### REQUEST
Reproduce every record below exactly as written, leaving out any pictures.

(Entries on basic geometric figures)
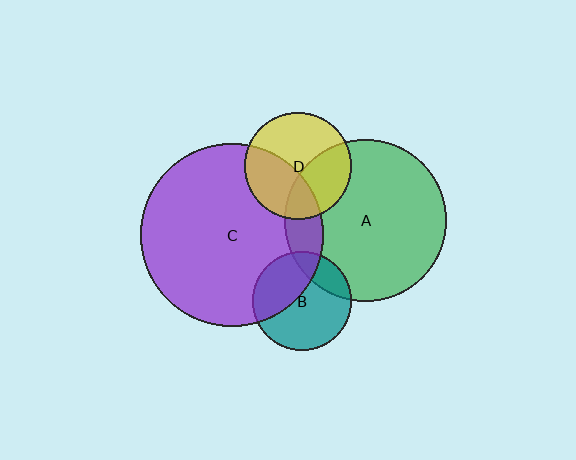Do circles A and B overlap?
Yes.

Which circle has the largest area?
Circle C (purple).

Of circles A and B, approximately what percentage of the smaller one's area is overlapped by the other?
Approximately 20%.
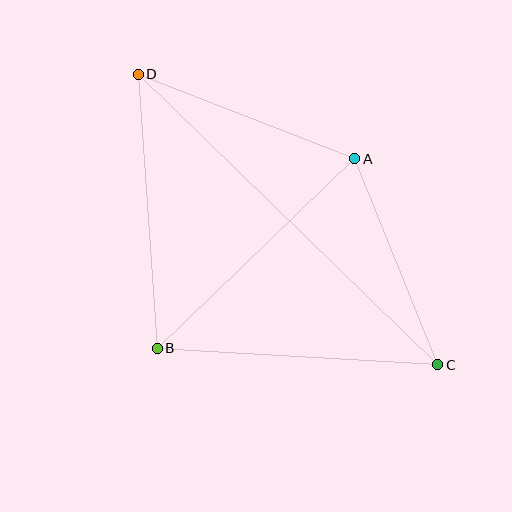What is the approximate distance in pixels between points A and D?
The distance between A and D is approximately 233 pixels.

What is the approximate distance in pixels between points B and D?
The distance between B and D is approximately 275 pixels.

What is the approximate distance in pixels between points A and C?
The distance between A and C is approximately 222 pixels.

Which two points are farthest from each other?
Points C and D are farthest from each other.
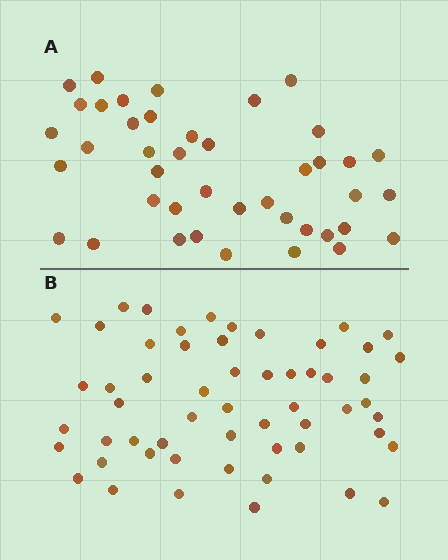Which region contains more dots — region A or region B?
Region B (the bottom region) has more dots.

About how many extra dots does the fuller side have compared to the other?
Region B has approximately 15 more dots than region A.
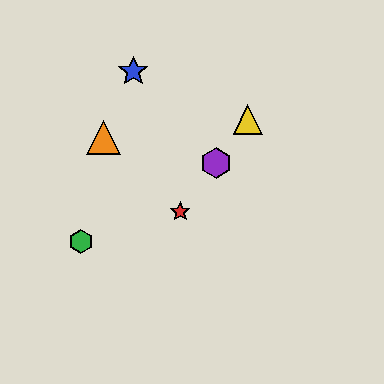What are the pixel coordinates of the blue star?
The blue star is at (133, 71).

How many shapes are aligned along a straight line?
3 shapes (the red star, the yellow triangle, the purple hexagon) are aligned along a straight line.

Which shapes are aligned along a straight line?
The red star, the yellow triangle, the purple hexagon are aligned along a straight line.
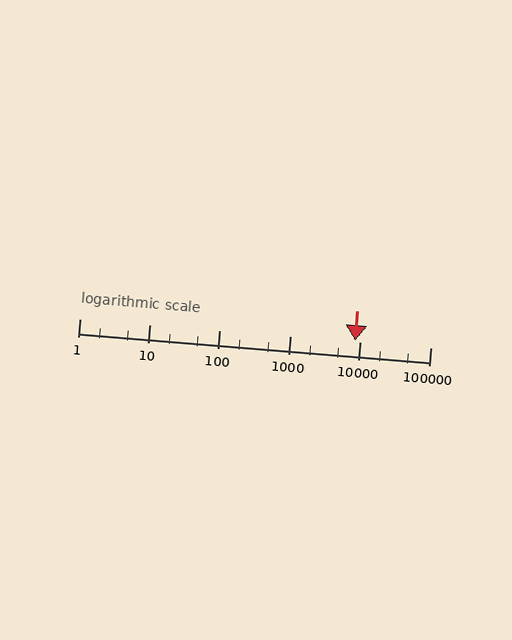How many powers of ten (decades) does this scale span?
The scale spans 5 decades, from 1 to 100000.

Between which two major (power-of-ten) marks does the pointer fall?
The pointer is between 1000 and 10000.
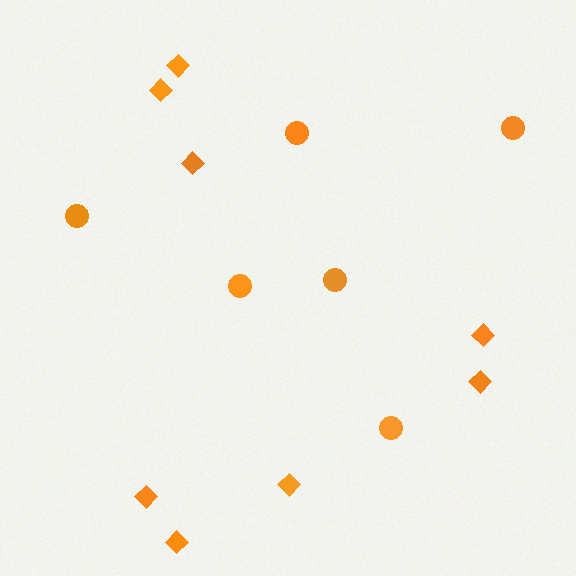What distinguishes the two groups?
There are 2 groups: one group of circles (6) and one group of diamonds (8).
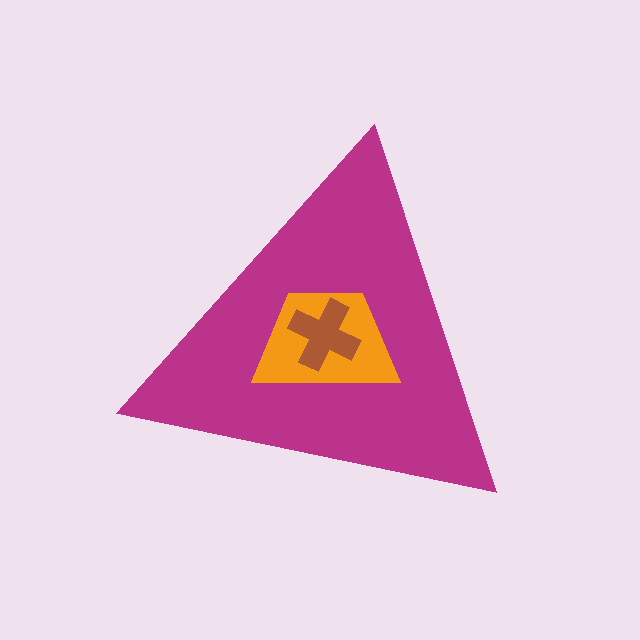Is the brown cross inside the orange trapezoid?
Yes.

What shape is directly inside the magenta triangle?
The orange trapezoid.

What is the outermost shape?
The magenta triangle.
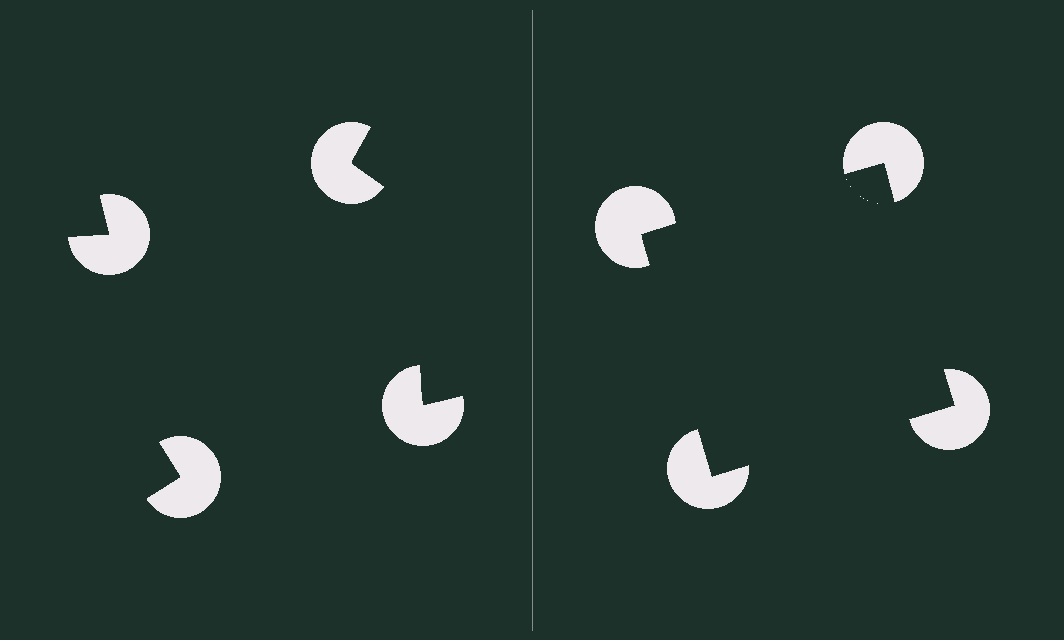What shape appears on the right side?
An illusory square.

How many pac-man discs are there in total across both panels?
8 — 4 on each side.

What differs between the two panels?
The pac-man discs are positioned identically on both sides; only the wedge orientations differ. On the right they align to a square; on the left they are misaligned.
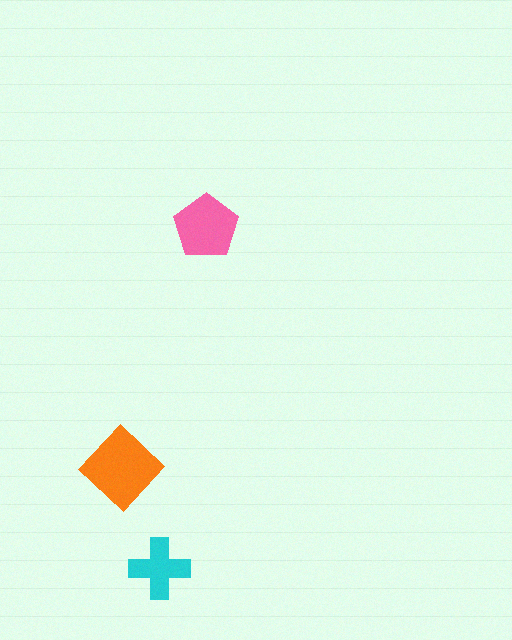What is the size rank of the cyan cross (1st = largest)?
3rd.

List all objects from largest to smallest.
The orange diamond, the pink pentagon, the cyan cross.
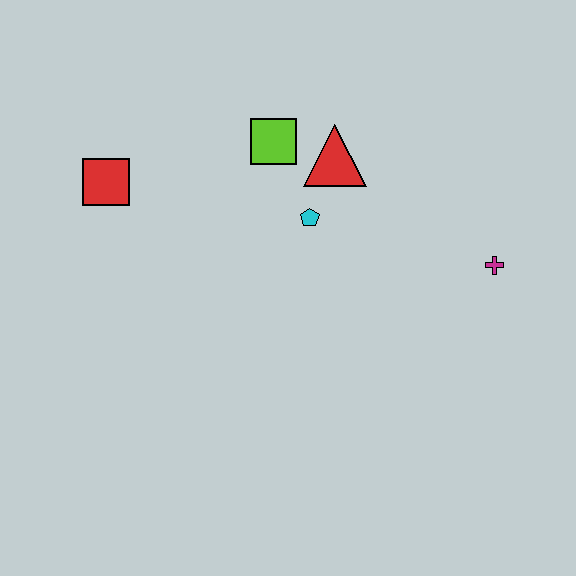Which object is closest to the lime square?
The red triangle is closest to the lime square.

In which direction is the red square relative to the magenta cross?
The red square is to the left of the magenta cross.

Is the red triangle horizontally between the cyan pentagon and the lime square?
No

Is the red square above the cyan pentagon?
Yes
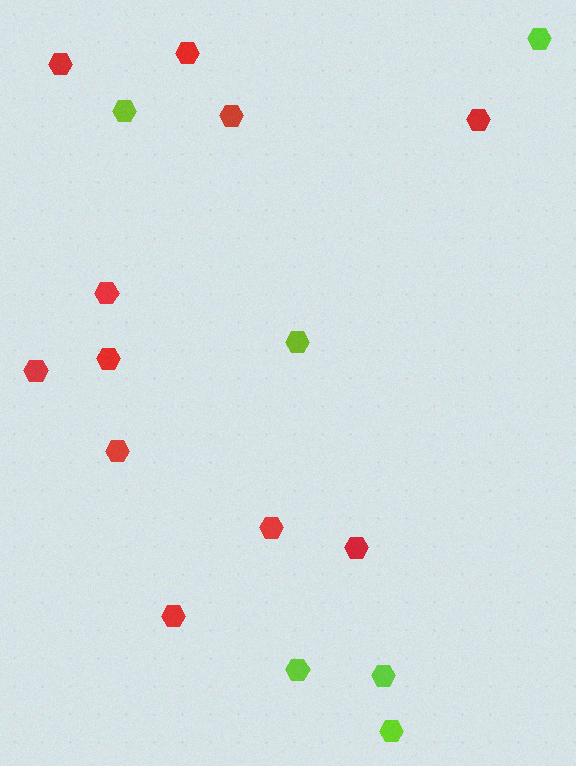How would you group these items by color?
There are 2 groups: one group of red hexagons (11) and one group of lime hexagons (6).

### ANSWER TO THE TASK
Do circles A and B overlap?
Yes.

Which circle has the largest area?
Circle C (purple).

Of circles A and B, approximately what percentage of the smaller one's area is overlapped by the other?
Approximately 20%.
What is the approximate distance in pixels between points A and D?
The distance between A and D is approximately 233 pixels.

What is the approximate distance in pixels between points B and D?
The distance between B and D is approximately 275 pixels.

What is the approximate distance in pixels between points A and C?
The distance between A and C is approximately 222 pixels.

Which two points are farthest from each other?
Points C and D are farthest from each other.
Which region contains more dots — region A or region B?
Region B (the bottom region) has more dots.

About how many extra dots does the fuller side have compared to the other?
Region B has approximately 15 more dots than region A.
What are the pixel coordinates of the blue star?
The blue star is at (133, 71).

How many shapes are aligned along a straight line?
3 shapes (the red star, the yellow triangle, the purple hexagon) are aligned along a straight line.

Which shapes are aligned along a straight line?
The red star, the yellow triangle, the purple hexagon are aligned along a straight line.
How many powers of ten (decades) does this scale span?
The scale spans 5 decades, from 1 to 100000.

Between which two major (power-of-ten) marks does the pointer fall?
The pointer is between 1000 and 10000.
What distinguishes the two groups?
There are 2 groups: one group of circles (6) and one group of diamonds (8).
Is the brown cross inside the orange trapezoid?
Yes.

What shape is directly inside the magenta triangle?
The orange trapezoid.

What is the outermost shape?
The magenta triangle.
What shape appears on the right side?
An illusory square.

How many pac-man discs are there in total across both panels?
8 — 4 on each side.

What differs between the two panels?
The pac-man discs are positioned identically on both sides; only the wedge orientations differ. On the right they align to a square; on the left they are misaligned.
What is the size rank of the cyan cross (1st = largest)?
3rd.

List all objects from largest to smallest.
The orange diamond, the pink pentagon, the cyan cross.
Which object is closest to the lime square?
The red triangle is closest to the lime square.

In which direction is the red square relative to the magenta cross?
The red square is to the left of the magenta cross.

Is the red triangle horizontally between the cyan pentagon and the lime square?
No

Is the red square above the cyan pentagon?
Yes
How would you group these items by color?
There are 2 groups: one group of red hexagons (11) and one group of lime hexagons (6).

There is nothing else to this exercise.